Word for word, give the material below again, minus any images.
### Task data ###
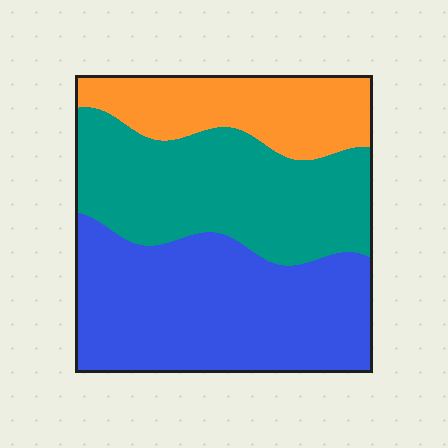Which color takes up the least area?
Orange, at roughly 20%.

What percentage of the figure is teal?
Teal covers 36% of the figure.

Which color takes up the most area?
Blue, at roughly 45%.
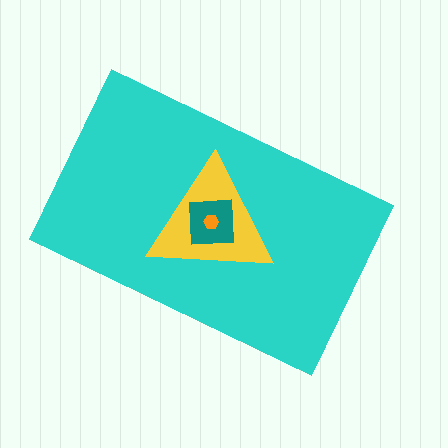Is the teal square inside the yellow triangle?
Yes.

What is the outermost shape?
The cyan rectangle.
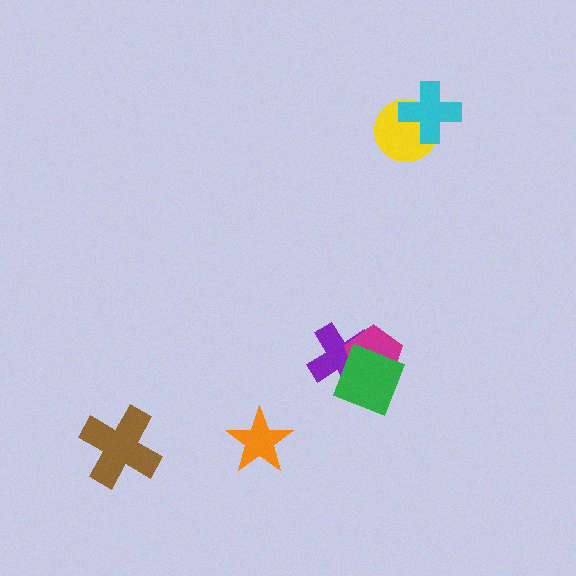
###
- [Output for this task]
Which color takes up the least area?
Orange, at roughly 20%.

What percentage of the figure is teal?
Teal covers 36% of the figure.

Which color takes up the most area?
Blue, at roughly 45%.
Is the teal square inside the yellow triangle?
Yes.

What is the outermost shape?
The cyan rectangle.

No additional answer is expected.